◆ Task goal ◆
Your task is to repeat the entries exactly. Leave the pictures out.

>> start Record set

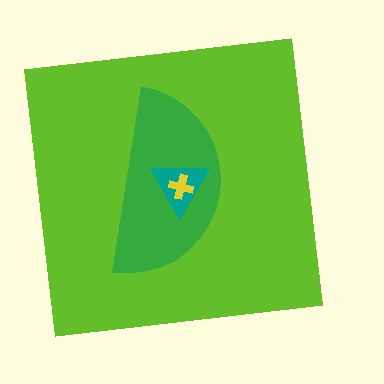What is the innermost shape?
The yellow cross.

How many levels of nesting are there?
4.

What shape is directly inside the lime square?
The green semicircle.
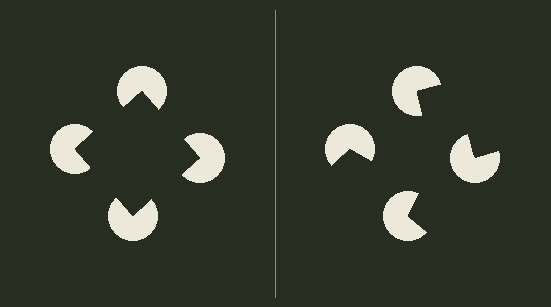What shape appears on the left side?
An illusory square.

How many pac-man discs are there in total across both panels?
8 — 4 on each side.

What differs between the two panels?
The pac-man discs are positioned identically on both sides; only the wedge orientations differ. On the left they align to a square; on the right they are misaligned.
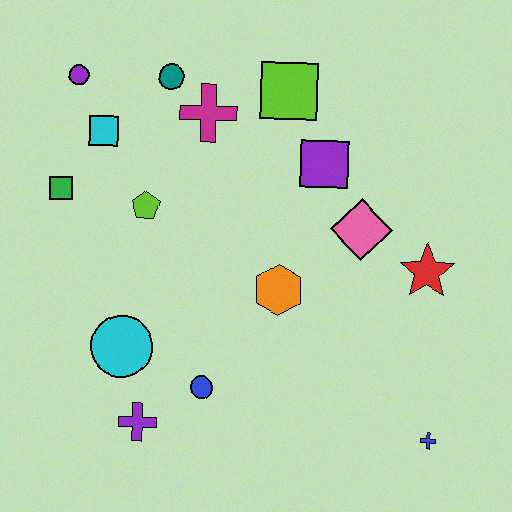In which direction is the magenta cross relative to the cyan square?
The magenta cross is to the right of the cyan square.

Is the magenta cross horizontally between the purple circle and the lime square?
Yes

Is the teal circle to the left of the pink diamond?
Yes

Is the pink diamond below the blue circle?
No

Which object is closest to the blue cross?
The red star is closest to the blue cross.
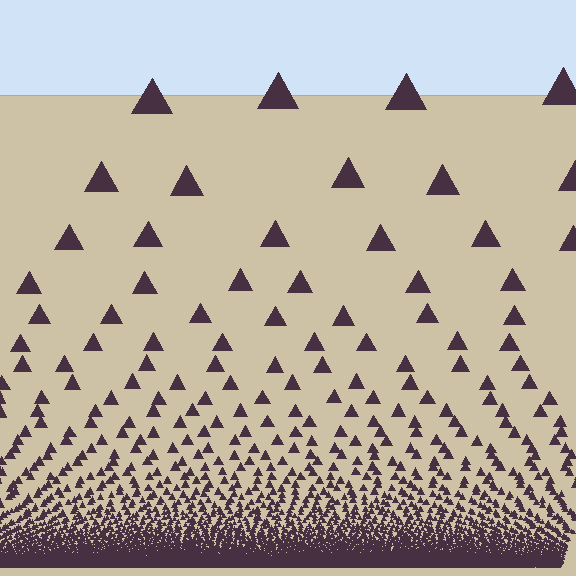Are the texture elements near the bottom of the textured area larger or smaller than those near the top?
Smaller. The gradient is inverted — elements near the bottom are smaller and denser.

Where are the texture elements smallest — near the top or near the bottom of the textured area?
Near the bottom.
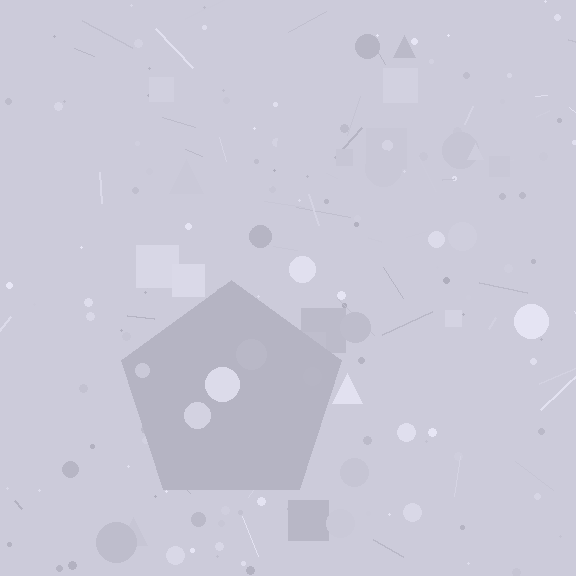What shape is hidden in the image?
A pentagon is hidden in the image.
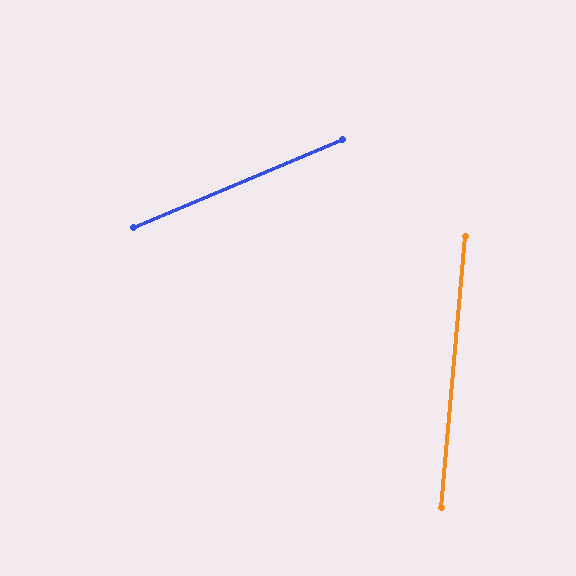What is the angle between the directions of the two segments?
Approximately 62 degrees.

>> end Record set

◆ Correct response ◆
What is the innermost shape?
The yellow cross.

How many levels of nesting are there?
4.

What shape is directly inside the lime square?
The green semicircle.
What shape appears on the left side?
An illusory square.

How many pac-man discs are there in total across both panels?
8 — 4 on each side.

What differs between the two panels?
The pac-man discs are positioned identically on both sides; only the wedge orientations differ. On the left they align to a square; on the right they are misaligned.
In which direction is the magenta cross relative to the cyan square?
The magenta cross is to the right of the cyan square.

Is the magenta cross horizontally between the purple circle and the lime square?
Yes

Is the teal circle to the left of the pink diamond?
Yes

Is the pink diamond below the blue circle?
No

Which object is closest to the blue cross?
The red star is closest to the blue cross.
Are the texture elements near the bottom of the textured area larger or smaller than those near the top?
Smaller. The gradient is inverted — elements near the bottom are smaller and denser.

Where are the texture elements smallest — near the top or near the bottom of the textured area?
Near the bottom.
What shape is hidden in the image?
A pentagon is hidden in the image.
What is the angle between the directions of the two segments?
Approximately 62 degrees.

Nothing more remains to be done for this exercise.